• **TO BE DONE**: Write out each record below exactly as it appears, with no pictures.

[Synthetic geometry question rows]
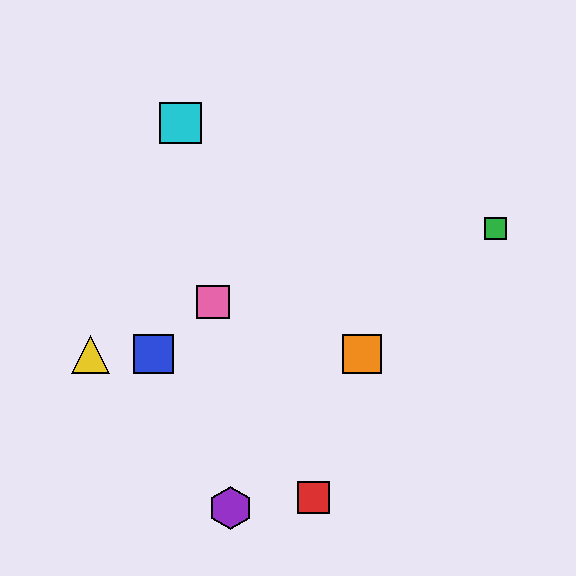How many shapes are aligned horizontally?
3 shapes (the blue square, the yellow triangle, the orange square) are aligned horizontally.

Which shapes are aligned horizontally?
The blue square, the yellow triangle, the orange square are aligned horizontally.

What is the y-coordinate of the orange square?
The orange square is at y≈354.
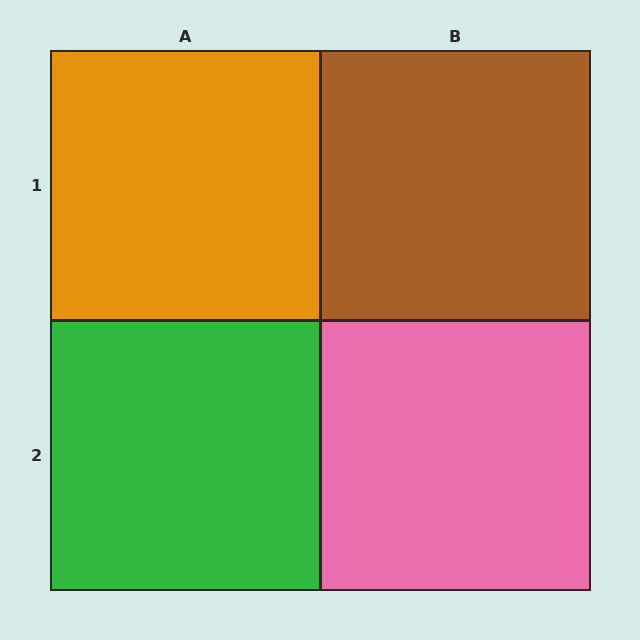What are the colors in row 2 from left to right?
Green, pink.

• **RESULT**:
How many shapes are aligned horizontally?
3 shapes (the blue square, the yellow triangle, the orange square) are aligned horizontally.

Which shapes are aligned horizontally?
The blue square, the yellow triangle, the orange square are aligned horizontally.

What is the y-coordinate of the orange square?
The orange square is at y≈354.
What are the colors in row 2 from left to right?
Green, pink.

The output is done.